RECORDS TO PROCESS

▬▬▬▬▬▬▬▬▬▬

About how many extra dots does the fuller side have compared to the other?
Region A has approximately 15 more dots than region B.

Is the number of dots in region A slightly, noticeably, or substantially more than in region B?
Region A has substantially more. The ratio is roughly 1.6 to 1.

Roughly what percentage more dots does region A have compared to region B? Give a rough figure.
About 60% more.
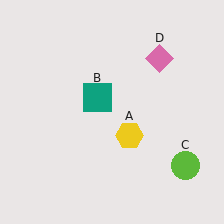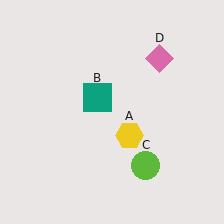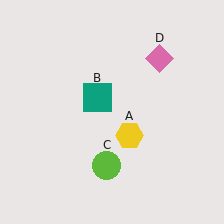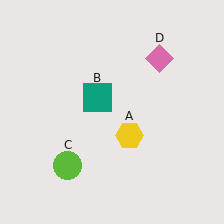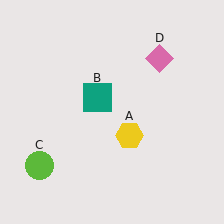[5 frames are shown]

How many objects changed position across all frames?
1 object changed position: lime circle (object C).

▬▬▬▬▬▬▬▬▬▬

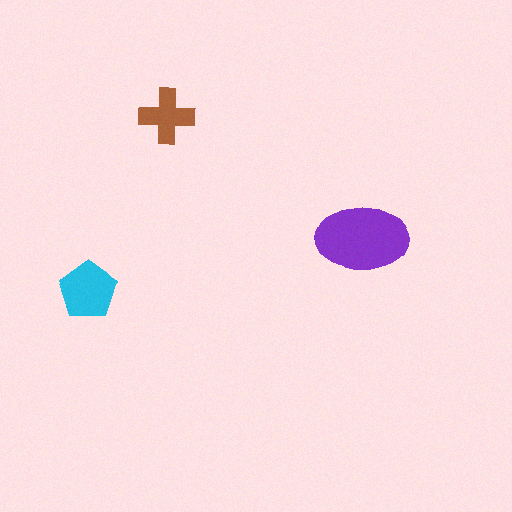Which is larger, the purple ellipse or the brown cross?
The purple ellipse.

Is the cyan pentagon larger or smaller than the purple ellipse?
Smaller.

▬▬▬▬▬▬▬▬▬▬

Both the line containing "About how many" and the line containing "[5 frames are shown]" belong in the copy, along with every line between them. Reproduce that stretch exactly, without the pictures.

About how many extra dots does the fuller side have compared to the other?
Region A has approximately 15 more dots than region B.

Is the number of dots in region A slightly, noticeably, or substantially more than in region B?
Region A has substantially more. The ratio is roughly 1.6 to 1.

Roughly what percentage more dots does region A have compared to region B? Give a rough figure.
About 60% more.
[5 frames are shown]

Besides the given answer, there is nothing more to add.